### ABOUT THIS EXERCISE
Full transcription, minus images: write out the listing below exactly as it appears.

### INPUT DATA

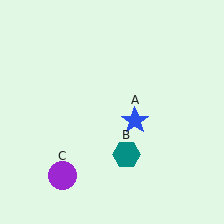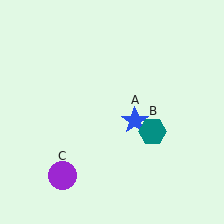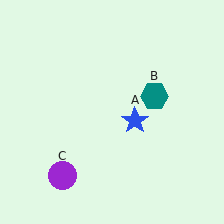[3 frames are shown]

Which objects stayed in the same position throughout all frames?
Blue star (object A) and purple circle (object C) remained stationary.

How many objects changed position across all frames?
1 object changed position: teal hexagon (object B).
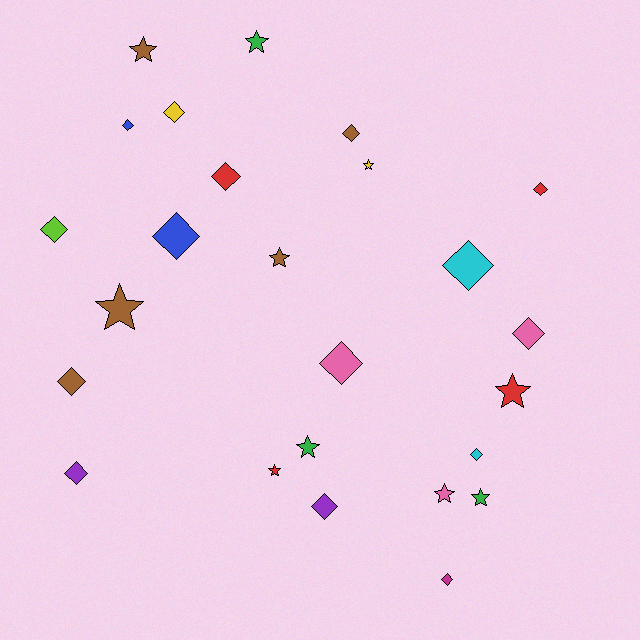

### TASK ANSWER
[3 frames are shown]

Which objects stayed in the same position throughout all frames?
Blue star (object A) and purple circle (object C) remained stationary.

How many objects changed position across all frames?
1 object changed position: teal hexagon (object B).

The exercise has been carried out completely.